# WHAT IS NEEDED
Your copy should begin at the line containing "How many overlapping" and end at the last line of the records; transcribe those lines exactly and leave out every picture.

[Dataset rows concerning shapes]
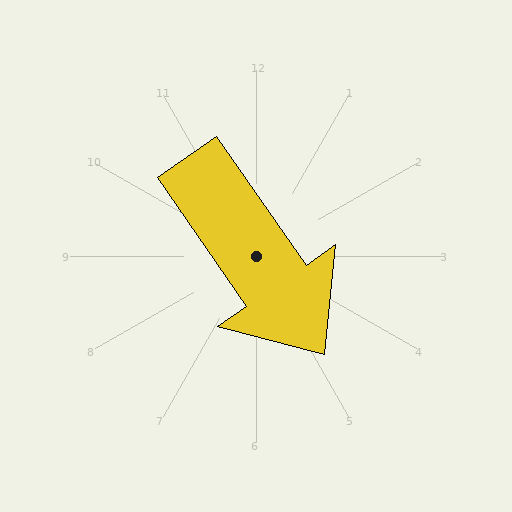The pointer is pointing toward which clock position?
Roughly 5 o'clock.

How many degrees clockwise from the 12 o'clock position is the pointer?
Approximately 145 degrees.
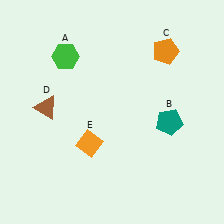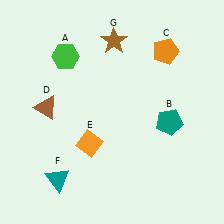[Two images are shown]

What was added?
A teal triangle (F), a brown star (G) were added in Image 2.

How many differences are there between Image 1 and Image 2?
There are 2 differences between the two images.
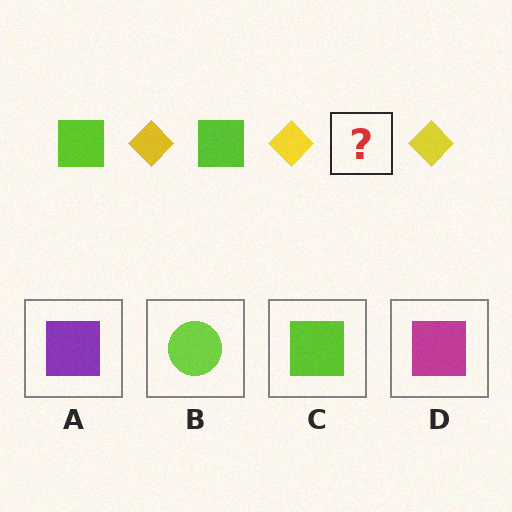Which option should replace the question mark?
Option C.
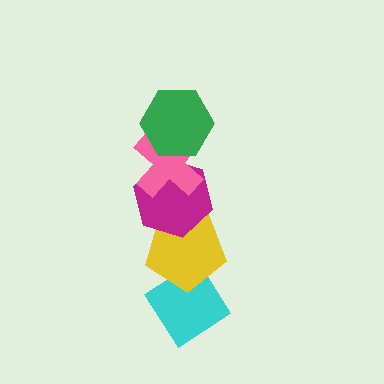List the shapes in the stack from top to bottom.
From top to bottom: the green hexagon, the pink cross, the magenta hexagon, the yellow pentagon, the cyan diamond.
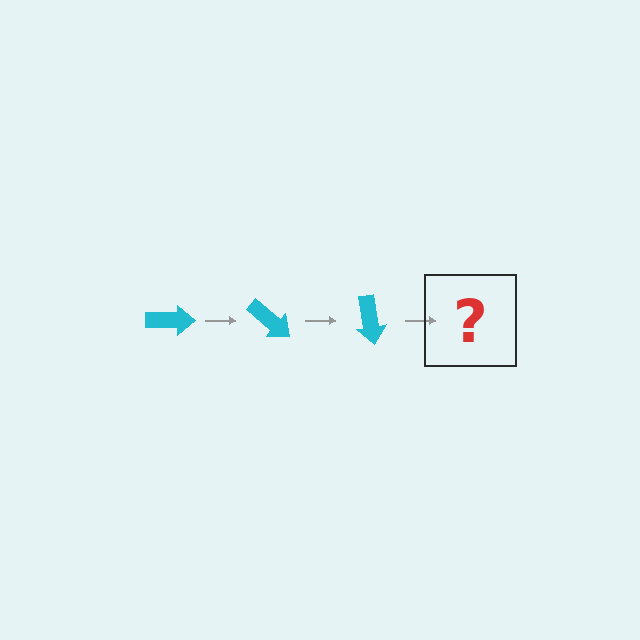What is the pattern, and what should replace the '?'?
The pattern is that the arrow rotates 40 degrees clockwise each step. The '?' should be a cyan arrow rotated 120 degrees clockwise.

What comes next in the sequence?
The next element should be a cyan arrow rotated 120 degrees clockwise.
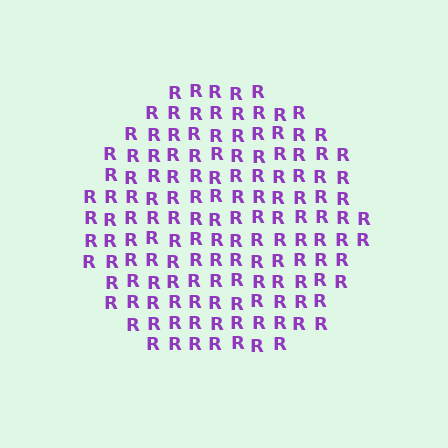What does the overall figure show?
The overall figure shows a circle.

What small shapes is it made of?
It is made of small letter R's.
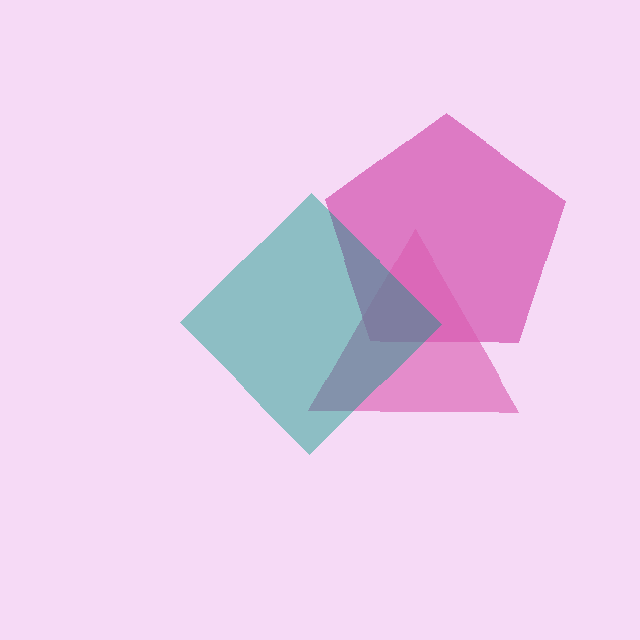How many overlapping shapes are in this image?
There are 3 overlapping shapes in the image.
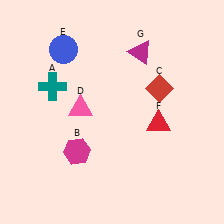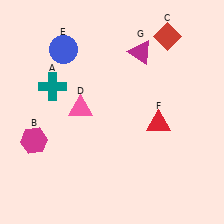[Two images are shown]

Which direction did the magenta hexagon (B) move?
The magenta hexagon (B) moved left.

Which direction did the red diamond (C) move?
The red diamond (C) moved up.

# FINISHED TASK
How many overlapping shapes are in this image?
There are 3 overlapping shapes in the image.
[Two images are shown]

Which direction did the magenta hexagon (B) move?
The magenta hexagon (B) moved left.

Which direction did the red diamond (C) move?
The red diamond (C) moved up.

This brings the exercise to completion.